== WHAT IS BEING ASKED ==
Pictures do not belong in the copy; quote every entry below exactly.

== RECORD SET ==
■ ■ ■ ■ ■ ■ ■

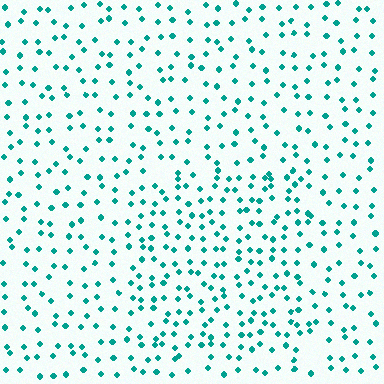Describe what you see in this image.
The image contains small teal elements arranged at two different densities. A rectangle-shaped region is visible where the elements are more densely packed than the surrounding area.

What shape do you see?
I see a rectangle.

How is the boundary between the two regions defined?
The boundary is defined by a change in element density (approximately 1.6x ratio). All elements are the same color, size, and shape.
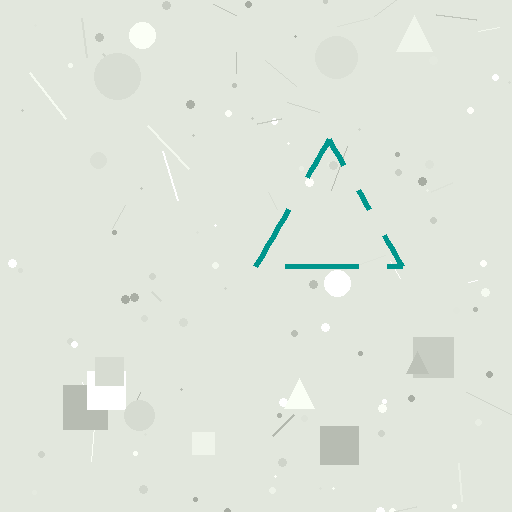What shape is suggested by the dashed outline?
The dashed outline suggests a triangle.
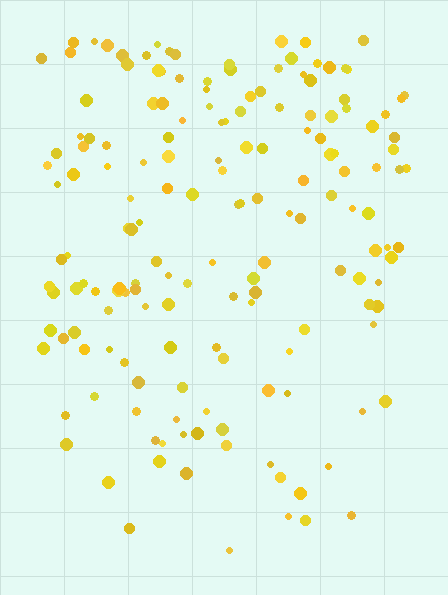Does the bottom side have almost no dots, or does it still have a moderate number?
Still a moderate number, just noticeably fewer than the top.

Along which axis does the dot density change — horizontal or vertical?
Vertical.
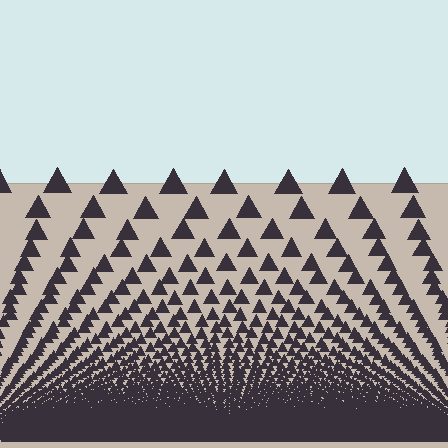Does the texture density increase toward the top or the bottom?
Density increases toward the bottom.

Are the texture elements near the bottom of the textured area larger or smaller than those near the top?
Smaller. The gradient is inverted — elements near the bottom are smaller and denser.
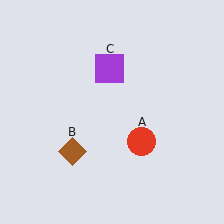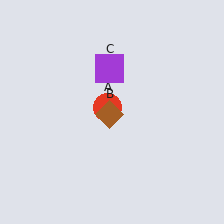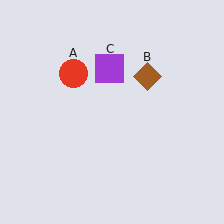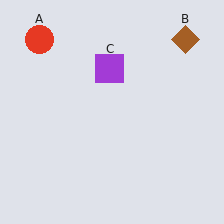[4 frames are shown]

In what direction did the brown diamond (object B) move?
The brown diamond (object B) moved up and to the right.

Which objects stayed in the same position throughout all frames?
Purple square (object C) remained stationary.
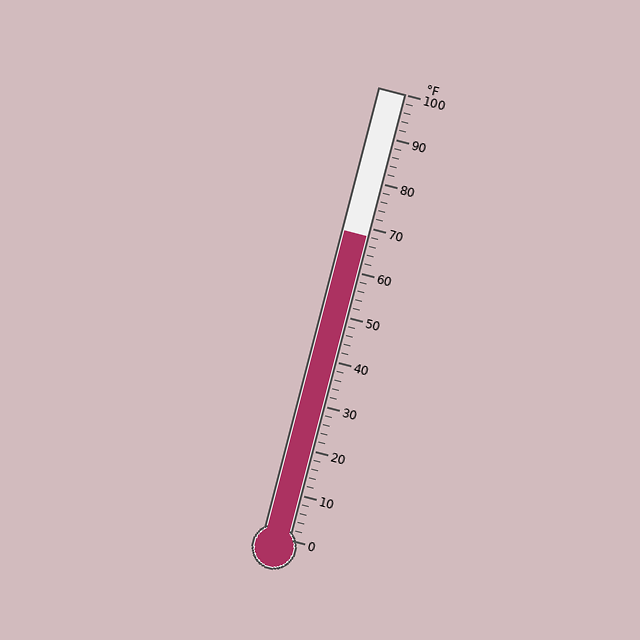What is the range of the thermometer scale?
The thermometer scale ranges from 0°F to 100°F.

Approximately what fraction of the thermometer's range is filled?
The thermometer is filled to approximately 70% of its range.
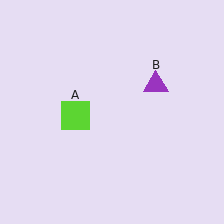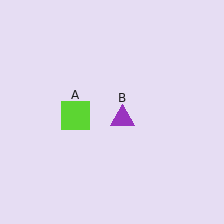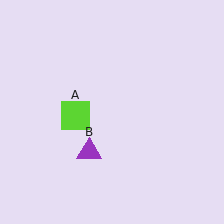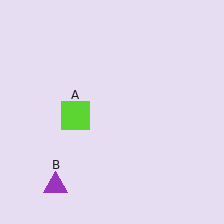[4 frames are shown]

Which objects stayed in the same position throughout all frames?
Lime square (object A) remained stationary.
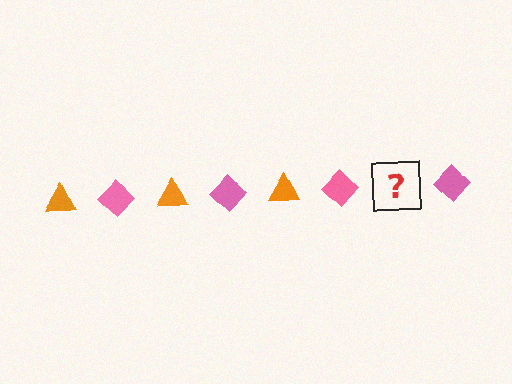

■ ■ ■ ■ ■ ■ ■

== RESPONSE TO THE EXERCISE ==
Describe what you see in this image.
The image contains small teal elements arranged at two different densities. A rectangle-shaped region is visible where the elements are more densely packed than the surrounding area.

What shape do you see?
I see a rectangle.

How is the boundary between the two regions defined?
The boundary is defined by a change in element density (approximately 1.6x ratio). All elements are the same color, size, and shape.
What shape is suggested by the dashed outline?
The dashed outline suggests a triangle.
Does the bottom side have almost no dots, or does it still have a moderate number?
Still a moderate number, just noticeably fewer than the top.

Along which axis does the dot density change — horizontal or vertical?
Vertical.
Does the texture density increase toward the top or the bottom?
Density increases toward the bottom.

Are the texture elements near the bottom of the textured area larger or smaller than those near the top?
Smaller. The gradient is inverted — elements near the bottom are smaller and denser.
[4 frames are shown]

In what direction did the brown diamond (object B) move?
The brown diamond (object B) moved up and to the right.

Which objects stayed in the same position throughout all frames?
Purple square (object C) remained stationary.
What is the range of the thermometer scale?
The thermometer scale ranges from 0°F to 100°F.

Approximately what fraction of the thermometer's range is filled?
The thermometer is filled to approximately 70% of its range.
[4 frames are shown]

Which objects stayed in the same position throughout all frames?
Lime square (object A) remained stationary.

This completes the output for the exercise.